Work to be completed: Can you transcribe every line exactly and leave the pictures behind?

^^^^^^^^

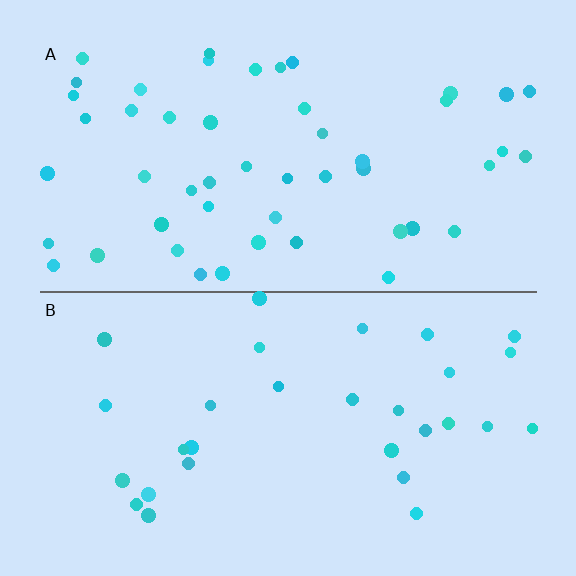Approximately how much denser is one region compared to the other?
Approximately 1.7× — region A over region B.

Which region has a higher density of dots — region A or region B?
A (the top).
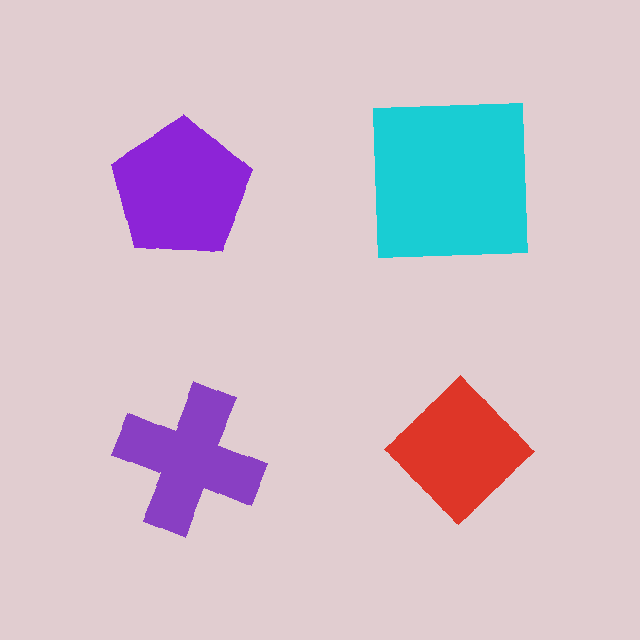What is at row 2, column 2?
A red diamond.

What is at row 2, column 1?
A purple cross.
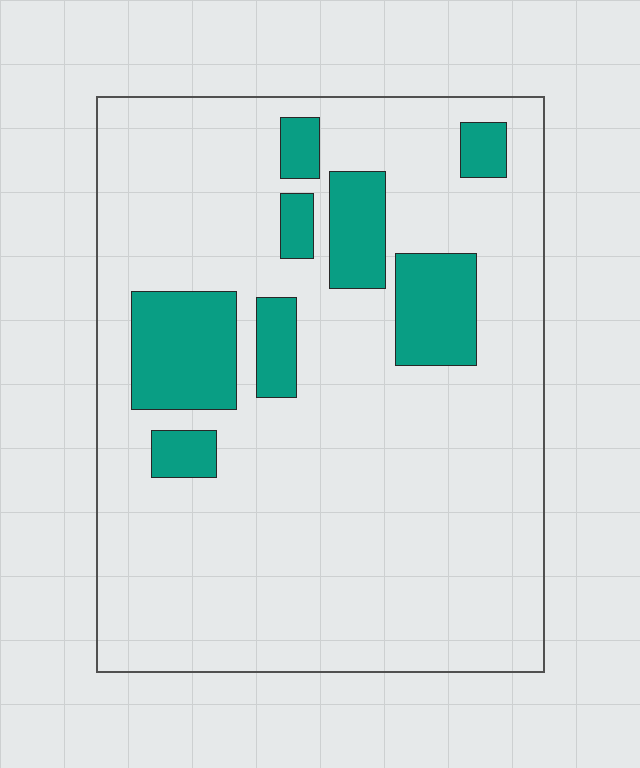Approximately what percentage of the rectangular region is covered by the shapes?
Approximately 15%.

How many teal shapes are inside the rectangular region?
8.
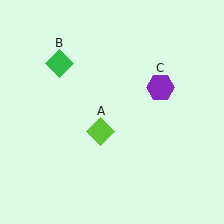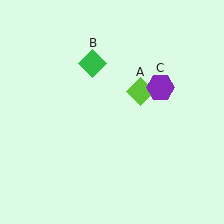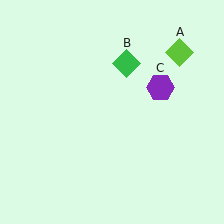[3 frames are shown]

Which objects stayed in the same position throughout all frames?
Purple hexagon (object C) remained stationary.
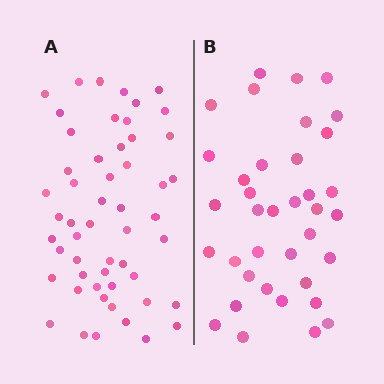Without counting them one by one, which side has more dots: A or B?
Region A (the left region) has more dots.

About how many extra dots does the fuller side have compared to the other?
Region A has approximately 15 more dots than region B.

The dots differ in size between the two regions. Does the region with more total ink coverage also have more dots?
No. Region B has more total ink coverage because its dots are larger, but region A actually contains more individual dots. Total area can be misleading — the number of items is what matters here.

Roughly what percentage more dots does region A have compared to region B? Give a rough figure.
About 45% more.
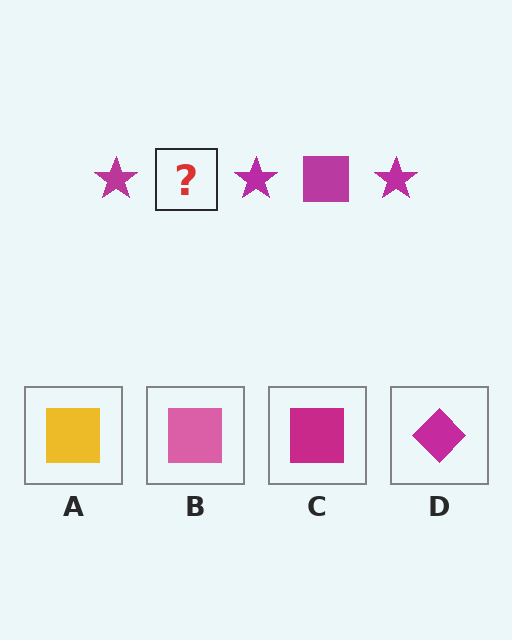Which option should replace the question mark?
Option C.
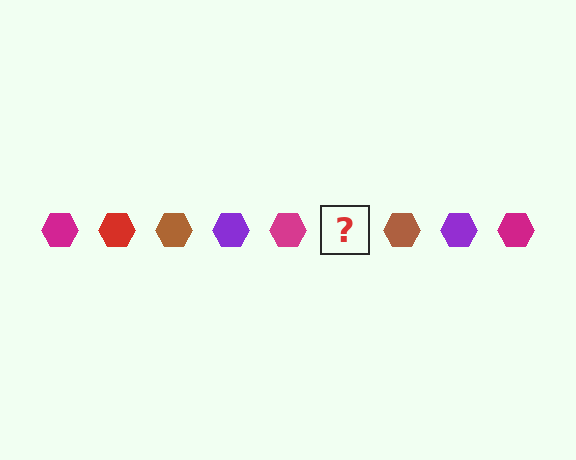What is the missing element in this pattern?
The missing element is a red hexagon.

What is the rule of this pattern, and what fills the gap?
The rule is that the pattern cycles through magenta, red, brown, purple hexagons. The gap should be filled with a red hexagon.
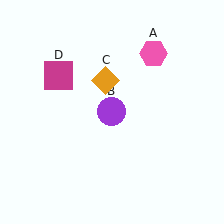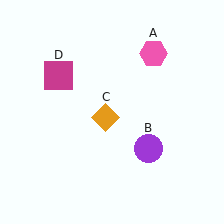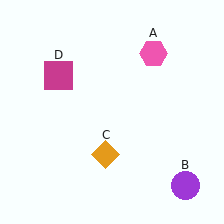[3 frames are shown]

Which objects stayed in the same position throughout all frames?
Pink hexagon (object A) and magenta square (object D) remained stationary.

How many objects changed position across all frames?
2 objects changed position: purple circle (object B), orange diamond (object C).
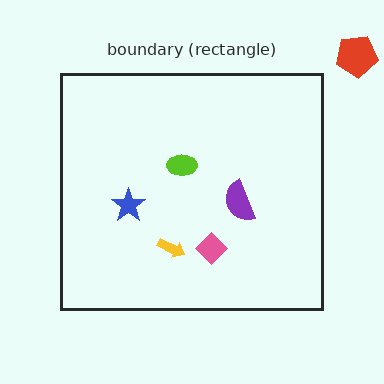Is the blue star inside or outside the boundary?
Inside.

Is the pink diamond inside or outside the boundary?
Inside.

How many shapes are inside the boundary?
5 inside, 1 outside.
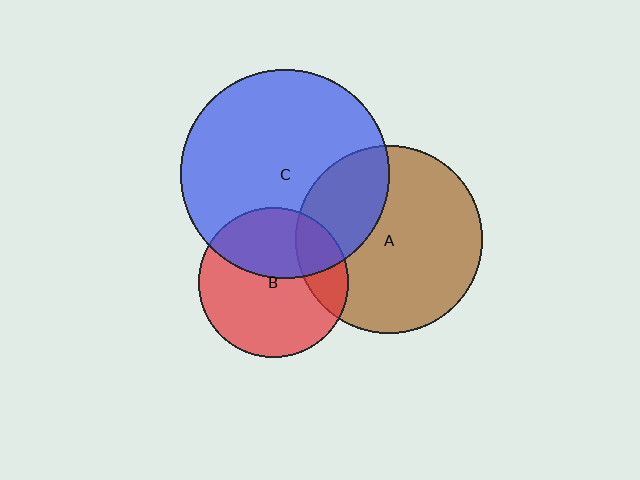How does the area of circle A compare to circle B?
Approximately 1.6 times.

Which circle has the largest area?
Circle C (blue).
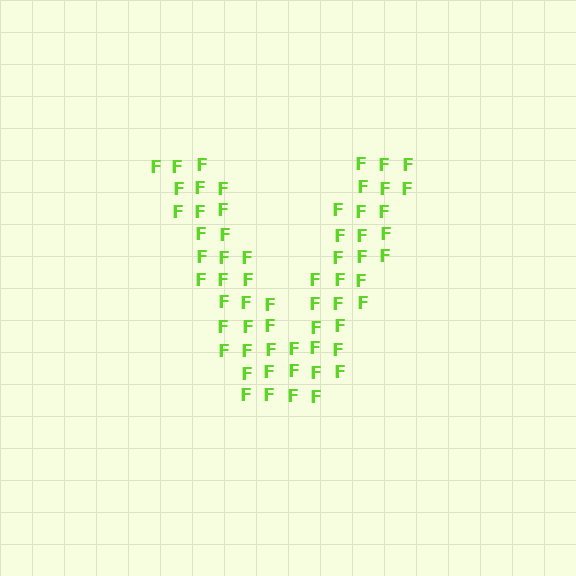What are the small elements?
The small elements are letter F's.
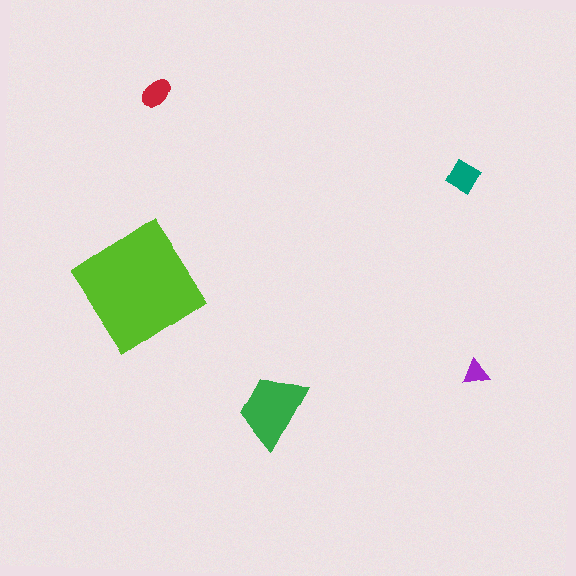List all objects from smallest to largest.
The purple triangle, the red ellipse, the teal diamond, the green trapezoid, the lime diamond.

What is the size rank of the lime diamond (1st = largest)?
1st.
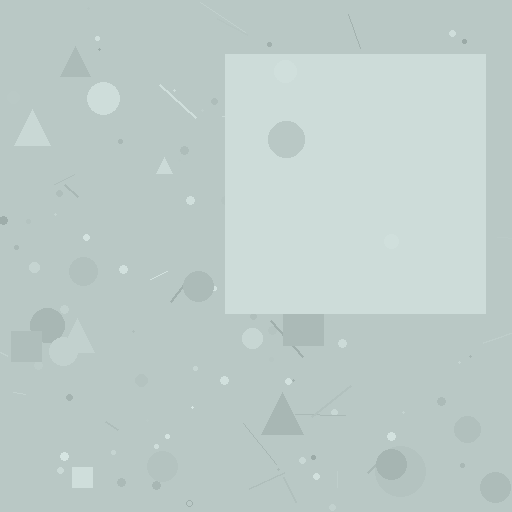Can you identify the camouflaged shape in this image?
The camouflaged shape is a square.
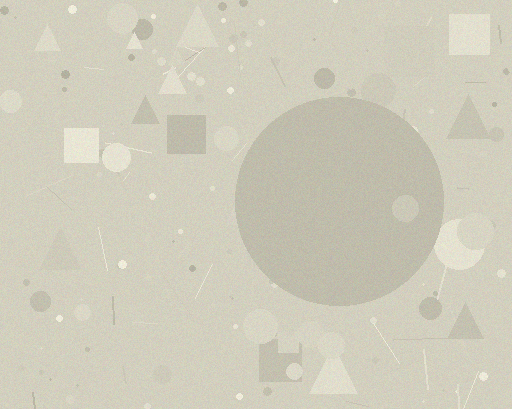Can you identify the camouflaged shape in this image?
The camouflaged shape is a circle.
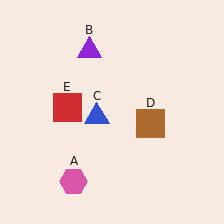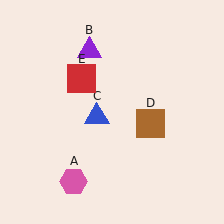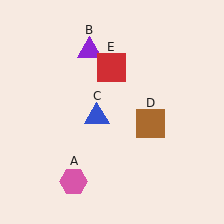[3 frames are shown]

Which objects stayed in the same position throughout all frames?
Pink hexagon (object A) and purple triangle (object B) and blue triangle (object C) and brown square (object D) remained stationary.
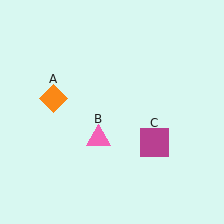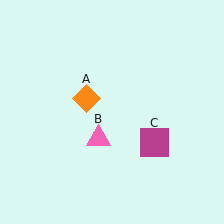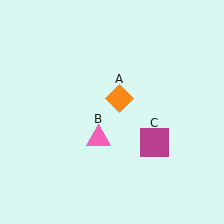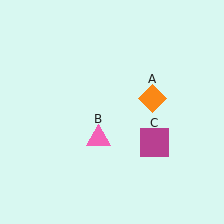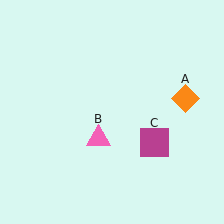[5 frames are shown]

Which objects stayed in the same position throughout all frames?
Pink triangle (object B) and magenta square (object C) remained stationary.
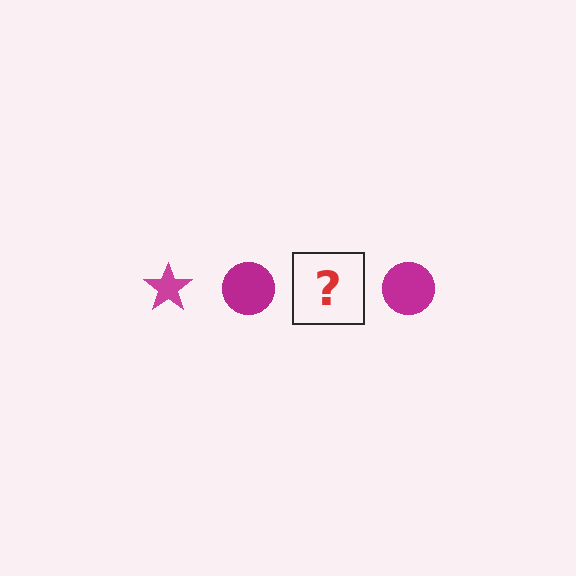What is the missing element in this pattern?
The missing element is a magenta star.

^^^^^^^^

Written solution:
Approximately how much denser is one region compared to the other?
Approximately 1.7× — region A over region B.

Which region has a higher density of dots — region A or region B?
A (the top).
What is at row 2, column 2?
A red diamond.

What is at row 2, column 1?
A purple cross.
Approximately what percentage of the rectangular region is covered by the shapes?
Approximately 15%.

How many teal shapes are inside the rectangular region?
8.
[3 frames are shown]

Which objects stayed in the same position throughout all frames?
Purple hexagon (object C) remained stationary.
Without counting them one by one, which side has more dots: A or B?
Region A (the left region) has more dots.

About how many extra dots does the fuller side have compared to the other?
Region A has approximately 15 more dots than region B.

The dots differ in size between the two regions. Does the region with more total ink coverage also have more dots?
No. Region B has more total ink coverage because its dots are larger, but region A actually contains more individual dots. Total area can be misleading — the number of items is what matters here.

Roughly what percentage more dots does region A have compared to region B? Give a rough figure.
About 45% more.
Which option should replace the question mark?
Option C.
What is the missing element in this pattern?
The missing element is a red hexagon.

What is the rule of this pattern, and what fills the gap?
The rule is that the pattern cycles through magenta, red, brown, purple hexagons. The gap should be filled with a red hexagon.
[3 frames are shown]

Which objects stayed in the same position throughout all frames?
Pink hexagon (object A) and magenta square (object D) remained stationary.

How many objects changed position across all frames?
2 objects changed position: purple circle (object B), orange diamond (object C).
Is the blue star inside or outside the boundary?
Inside.

Is the pink diamond inside or outside the boundary?
Inside.

How many shapes are inside the boundary?
5 inside, 1 outside.
How does the area of circle A compare to circle B?
Approximately 1.6 times.

Which circle has the largest area?
Circle C (blue).
What are the small elements?
The small elements are letter F's.
List all objects from smallest to largest.
The purple triangle, the red ellipse, the teal diamond, the green trapezoid, the lime diamond.

What is the size rank of the lime diamond (1st = largest)?
1st.
Can you identify the camouflaged shape in this image?
The camouflaged shape is a square.
Can you identify the camouflaged shape in this image?
The camouflaged shape is a circle.
[3 frames are shown]

Which objects stayed in the same position throughout all frames?
Pink hexagon (object A) and purple triangle (object B) and blue triangle (object C) and brown square (object D) remained stationary.
[5 frames are shown]

Which objects stayed in the same position throughout all frames?
Pink triangle (object B) and magenta square (object C) remained stationary.
What is the missing element in this pattern?
The missing element is a magenta star.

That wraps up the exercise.